WRITTEN INSTRUCTION: Copy exactly, and only, the lines starting at the line with "Complete the grid: what" and ending at the line with "[5 frames are shown]". Leave every picture out of the copy.

RECORDS SUPPLIED:
++++++++++

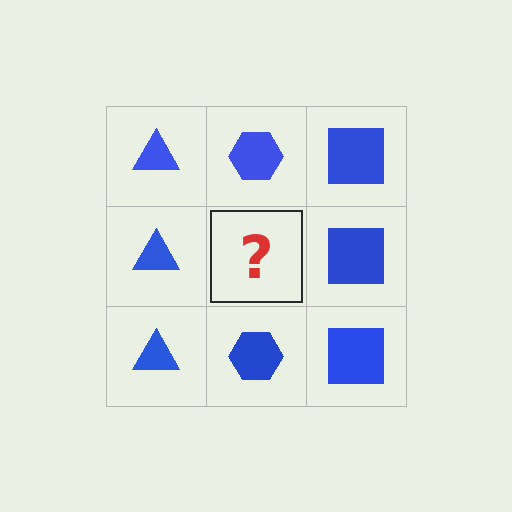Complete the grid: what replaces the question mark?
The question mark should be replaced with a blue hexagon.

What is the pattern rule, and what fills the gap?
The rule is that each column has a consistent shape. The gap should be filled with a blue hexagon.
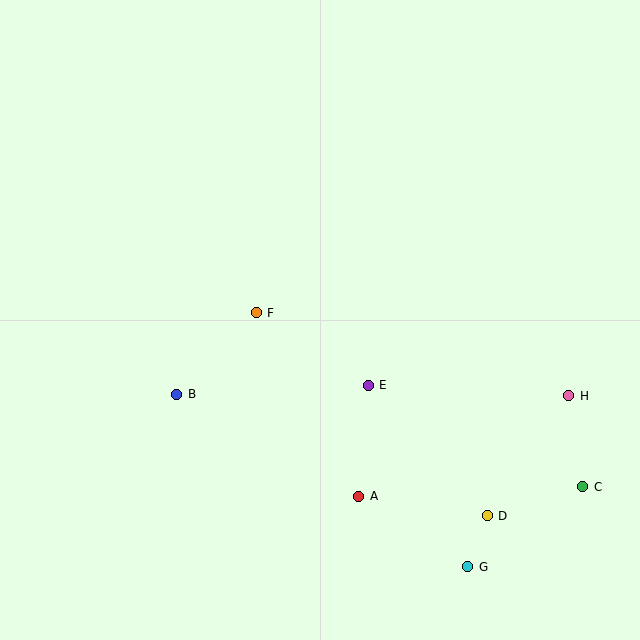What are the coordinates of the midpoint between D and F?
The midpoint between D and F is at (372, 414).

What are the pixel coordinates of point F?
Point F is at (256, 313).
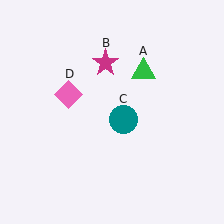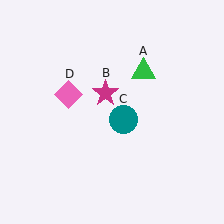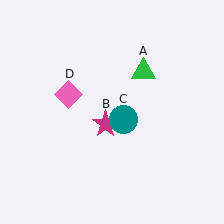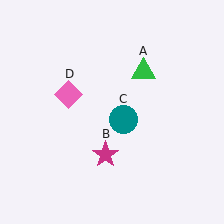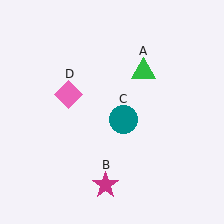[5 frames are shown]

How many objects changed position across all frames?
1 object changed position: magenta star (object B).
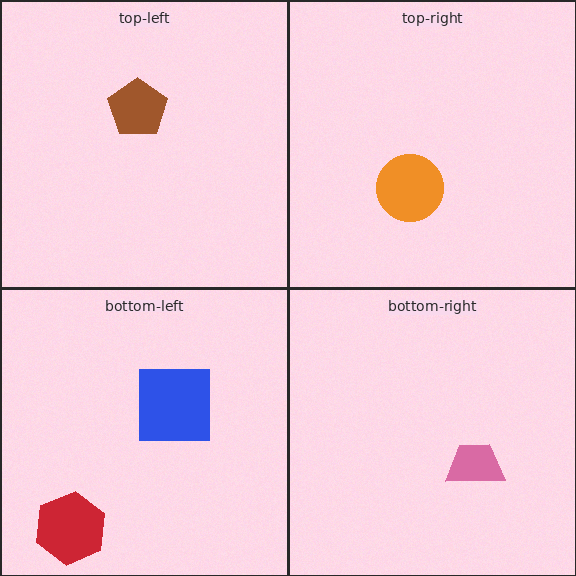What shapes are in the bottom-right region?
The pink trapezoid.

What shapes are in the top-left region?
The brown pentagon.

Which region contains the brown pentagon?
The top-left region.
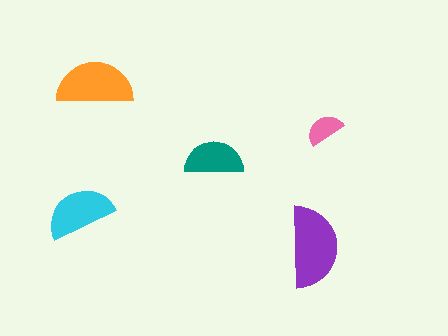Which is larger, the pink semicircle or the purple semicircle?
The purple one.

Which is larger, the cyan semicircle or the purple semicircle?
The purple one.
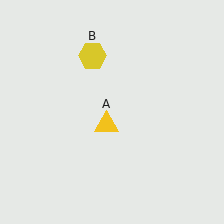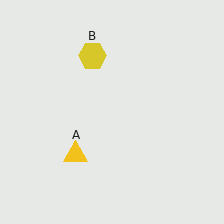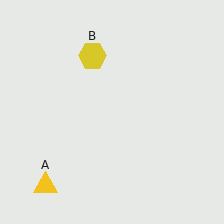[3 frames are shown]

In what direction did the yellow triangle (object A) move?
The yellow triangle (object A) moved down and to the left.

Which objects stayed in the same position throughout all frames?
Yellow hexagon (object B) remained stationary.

++++++++++

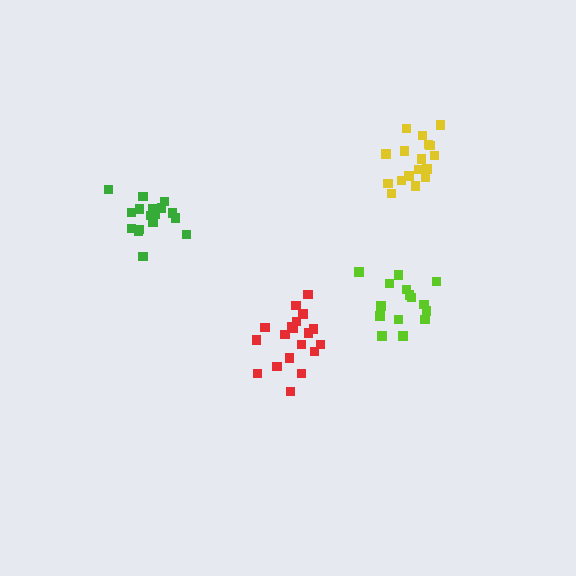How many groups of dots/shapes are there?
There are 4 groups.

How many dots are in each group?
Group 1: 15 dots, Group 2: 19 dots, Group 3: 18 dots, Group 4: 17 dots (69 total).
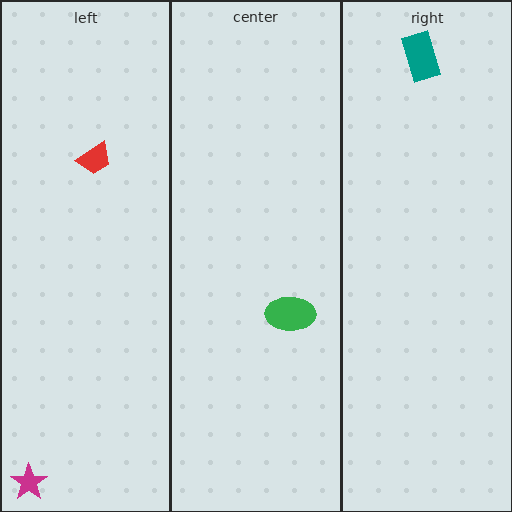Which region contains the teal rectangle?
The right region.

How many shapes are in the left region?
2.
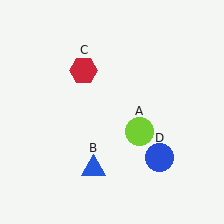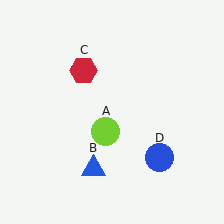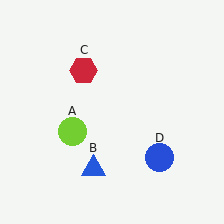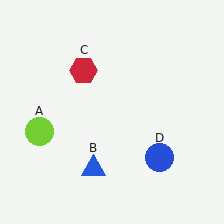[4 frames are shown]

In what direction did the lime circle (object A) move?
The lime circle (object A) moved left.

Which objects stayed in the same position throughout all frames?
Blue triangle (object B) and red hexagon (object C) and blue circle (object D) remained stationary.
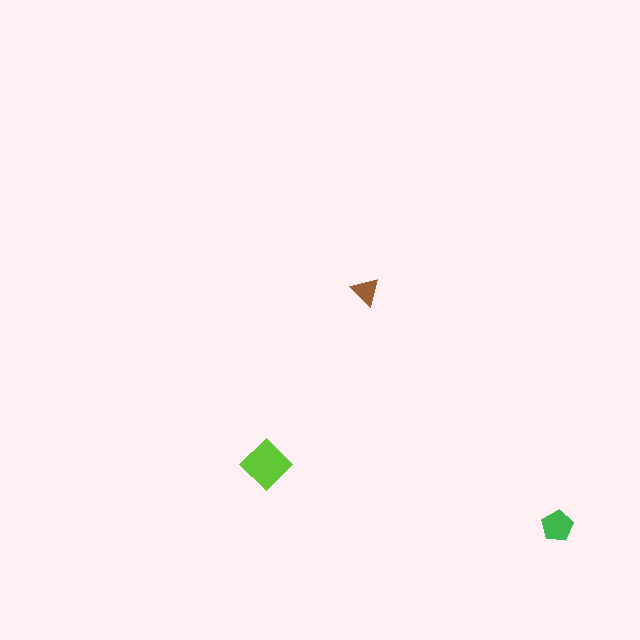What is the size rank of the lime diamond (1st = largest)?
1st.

++++++++++

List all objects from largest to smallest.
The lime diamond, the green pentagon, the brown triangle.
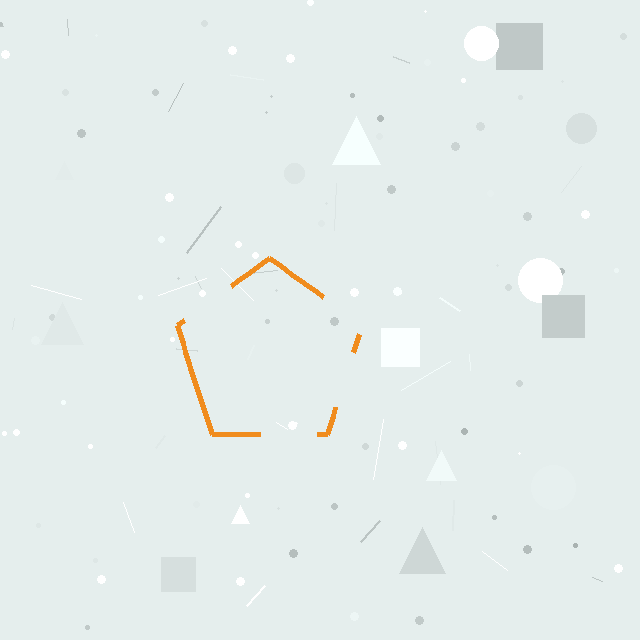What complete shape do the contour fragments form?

++++++++++

REPLY TO THE EXERCISE:
Complete the grid: what replaces the question mark?
The question mark should be replaced with a blue hexagon.

What is the pattern rule, and what fills the gap?
The rule is that each column has a consistent shape. The gap should be filled with a blue hexagon.
What are the coordinates of the midpoint between D and F?
The midpoint between D and F is at (372, 414).

What are the pixel coordinates of point F?
Point F is at (256, 313).
[5 frames are shown]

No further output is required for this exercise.